Find the line that contains "What color is the cell at row 2, column B?" and print it and every line after it, exactly, please.

## START GIVEN RECORDS

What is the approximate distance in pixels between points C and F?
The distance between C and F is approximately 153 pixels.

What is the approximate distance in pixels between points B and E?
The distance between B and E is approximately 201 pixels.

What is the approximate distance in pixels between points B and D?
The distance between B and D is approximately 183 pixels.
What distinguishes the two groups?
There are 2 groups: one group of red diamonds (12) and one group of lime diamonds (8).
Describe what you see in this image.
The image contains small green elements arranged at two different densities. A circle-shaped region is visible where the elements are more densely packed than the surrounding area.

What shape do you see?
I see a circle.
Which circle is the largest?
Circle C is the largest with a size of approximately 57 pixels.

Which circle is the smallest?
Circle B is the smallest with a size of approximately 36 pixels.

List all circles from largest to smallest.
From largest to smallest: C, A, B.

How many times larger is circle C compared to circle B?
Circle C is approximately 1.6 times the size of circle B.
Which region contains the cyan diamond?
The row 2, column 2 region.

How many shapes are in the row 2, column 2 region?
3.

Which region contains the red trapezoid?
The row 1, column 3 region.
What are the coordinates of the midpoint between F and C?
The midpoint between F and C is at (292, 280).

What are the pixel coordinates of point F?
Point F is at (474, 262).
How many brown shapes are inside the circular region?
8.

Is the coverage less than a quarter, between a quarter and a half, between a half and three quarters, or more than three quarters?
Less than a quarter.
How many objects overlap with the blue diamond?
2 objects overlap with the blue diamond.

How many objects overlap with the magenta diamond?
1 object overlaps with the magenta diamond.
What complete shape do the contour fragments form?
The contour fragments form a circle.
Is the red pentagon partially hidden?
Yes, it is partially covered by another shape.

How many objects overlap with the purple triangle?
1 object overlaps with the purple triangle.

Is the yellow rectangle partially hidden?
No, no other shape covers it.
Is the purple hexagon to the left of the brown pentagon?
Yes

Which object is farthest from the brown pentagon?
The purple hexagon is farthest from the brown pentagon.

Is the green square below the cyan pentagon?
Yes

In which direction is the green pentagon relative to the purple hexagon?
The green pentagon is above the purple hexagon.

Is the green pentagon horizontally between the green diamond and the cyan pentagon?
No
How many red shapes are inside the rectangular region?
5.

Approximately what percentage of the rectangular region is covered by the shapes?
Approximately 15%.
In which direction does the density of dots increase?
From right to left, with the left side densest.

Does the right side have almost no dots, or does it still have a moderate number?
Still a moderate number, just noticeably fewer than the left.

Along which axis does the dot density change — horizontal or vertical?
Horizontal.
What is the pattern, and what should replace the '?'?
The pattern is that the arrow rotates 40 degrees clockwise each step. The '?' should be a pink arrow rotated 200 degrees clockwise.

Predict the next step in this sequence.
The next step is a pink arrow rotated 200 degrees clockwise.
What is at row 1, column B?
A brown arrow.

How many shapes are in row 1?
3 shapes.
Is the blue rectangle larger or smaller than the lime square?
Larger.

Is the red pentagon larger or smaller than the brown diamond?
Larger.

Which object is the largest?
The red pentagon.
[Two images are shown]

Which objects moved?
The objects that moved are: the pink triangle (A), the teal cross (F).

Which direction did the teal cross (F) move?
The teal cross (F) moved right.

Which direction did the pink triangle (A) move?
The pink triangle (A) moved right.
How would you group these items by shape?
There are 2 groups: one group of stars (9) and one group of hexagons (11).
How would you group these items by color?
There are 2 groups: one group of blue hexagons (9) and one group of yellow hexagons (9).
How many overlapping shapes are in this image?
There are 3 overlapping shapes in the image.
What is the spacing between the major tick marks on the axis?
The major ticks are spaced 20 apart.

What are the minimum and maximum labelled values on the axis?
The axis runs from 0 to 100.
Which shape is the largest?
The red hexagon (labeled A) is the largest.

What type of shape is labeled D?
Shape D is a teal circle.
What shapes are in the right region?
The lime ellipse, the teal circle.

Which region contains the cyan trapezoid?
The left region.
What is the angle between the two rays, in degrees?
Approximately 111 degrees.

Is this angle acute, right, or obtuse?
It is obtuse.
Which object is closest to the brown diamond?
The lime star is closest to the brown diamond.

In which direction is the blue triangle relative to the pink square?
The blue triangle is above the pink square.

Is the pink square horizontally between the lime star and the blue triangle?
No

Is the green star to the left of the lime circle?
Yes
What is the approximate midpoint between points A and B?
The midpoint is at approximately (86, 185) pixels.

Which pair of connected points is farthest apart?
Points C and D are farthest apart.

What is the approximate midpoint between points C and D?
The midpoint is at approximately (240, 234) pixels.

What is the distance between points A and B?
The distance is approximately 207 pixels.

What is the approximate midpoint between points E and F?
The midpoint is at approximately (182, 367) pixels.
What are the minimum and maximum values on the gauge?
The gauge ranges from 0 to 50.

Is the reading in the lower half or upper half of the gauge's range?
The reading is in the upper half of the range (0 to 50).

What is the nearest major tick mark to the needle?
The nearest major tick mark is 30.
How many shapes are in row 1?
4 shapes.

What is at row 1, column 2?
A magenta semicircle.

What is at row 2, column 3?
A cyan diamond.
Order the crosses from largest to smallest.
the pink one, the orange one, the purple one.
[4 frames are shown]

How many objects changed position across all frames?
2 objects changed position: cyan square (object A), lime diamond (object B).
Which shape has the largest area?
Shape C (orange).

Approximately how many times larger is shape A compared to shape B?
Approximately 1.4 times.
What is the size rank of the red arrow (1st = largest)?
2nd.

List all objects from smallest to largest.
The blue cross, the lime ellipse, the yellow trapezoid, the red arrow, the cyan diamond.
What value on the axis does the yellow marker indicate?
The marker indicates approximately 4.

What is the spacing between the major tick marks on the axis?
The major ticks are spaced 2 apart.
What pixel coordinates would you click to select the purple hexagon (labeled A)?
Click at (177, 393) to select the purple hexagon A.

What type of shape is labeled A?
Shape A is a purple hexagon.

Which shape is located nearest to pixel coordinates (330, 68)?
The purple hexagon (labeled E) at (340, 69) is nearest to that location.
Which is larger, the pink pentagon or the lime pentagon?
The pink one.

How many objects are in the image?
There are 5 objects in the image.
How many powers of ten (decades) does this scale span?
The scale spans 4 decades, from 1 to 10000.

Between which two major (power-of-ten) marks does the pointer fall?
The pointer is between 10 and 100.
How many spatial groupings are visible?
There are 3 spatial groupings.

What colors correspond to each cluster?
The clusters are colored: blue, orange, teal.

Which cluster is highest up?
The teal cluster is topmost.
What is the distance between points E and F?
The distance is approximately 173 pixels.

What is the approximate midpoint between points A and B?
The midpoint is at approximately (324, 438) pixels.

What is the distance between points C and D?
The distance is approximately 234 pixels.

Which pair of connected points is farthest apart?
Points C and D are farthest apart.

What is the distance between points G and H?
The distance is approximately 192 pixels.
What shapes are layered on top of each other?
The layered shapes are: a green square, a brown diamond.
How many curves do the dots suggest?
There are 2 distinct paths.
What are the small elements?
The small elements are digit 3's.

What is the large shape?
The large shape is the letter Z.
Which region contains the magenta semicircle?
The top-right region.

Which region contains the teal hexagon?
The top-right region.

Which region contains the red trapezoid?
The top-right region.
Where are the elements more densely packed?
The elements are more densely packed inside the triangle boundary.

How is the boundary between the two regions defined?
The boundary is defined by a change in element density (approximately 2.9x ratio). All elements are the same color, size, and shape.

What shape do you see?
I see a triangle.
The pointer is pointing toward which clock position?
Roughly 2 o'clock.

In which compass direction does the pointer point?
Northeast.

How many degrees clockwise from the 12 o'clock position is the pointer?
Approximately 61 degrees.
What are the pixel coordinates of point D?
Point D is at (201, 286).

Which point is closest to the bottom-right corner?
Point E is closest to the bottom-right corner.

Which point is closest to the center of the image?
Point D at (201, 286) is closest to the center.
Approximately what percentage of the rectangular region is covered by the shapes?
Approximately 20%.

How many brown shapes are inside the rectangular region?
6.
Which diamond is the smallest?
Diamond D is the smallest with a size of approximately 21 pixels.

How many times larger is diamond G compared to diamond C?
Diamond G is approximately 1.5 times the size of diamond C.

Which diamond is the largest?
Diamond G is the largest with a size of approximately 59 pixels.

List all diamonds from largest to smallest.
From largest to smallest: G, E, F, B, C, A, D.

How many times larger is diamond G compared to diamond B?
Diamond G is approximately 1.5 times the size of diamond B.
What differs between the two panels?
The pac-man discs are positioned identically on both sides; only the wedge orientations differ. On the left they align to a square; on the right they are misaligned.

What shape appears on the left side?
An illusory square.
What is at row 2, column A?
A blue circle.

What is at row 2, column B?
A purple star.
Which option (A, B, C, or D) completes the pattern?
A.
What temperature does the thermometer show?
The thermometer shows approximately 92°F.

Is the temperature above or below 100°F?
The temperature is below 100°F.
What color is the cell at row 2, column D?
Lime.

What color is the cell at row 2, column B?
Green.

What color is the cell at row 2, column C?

## END GIVEN RECORDS

__TASK OUTPUT__:
What color is the cell at row 2, column B?
Green.

What color is the cell at row 2, column C?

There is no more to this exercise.